Generated geometry question items:

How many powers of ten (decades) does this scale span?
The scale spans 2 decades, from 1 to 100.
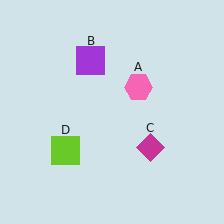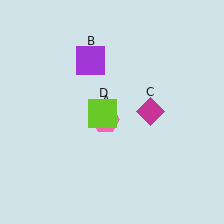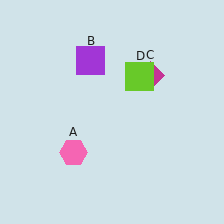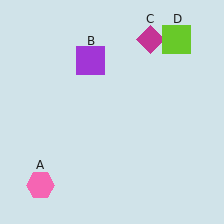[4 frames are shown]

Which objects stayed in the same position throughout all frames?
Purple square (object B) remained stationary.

YOUR INSTRUCTIONS:
Output only the lines from the one that contains "[4 frames are shown]" to the end of the entries above, both end lines included, and drop the pictures.

TASK OUTPUT:
[4 frames are shown]

Which objects stayed in the same position throughout all frames?
Purple square (object B) remained stationary.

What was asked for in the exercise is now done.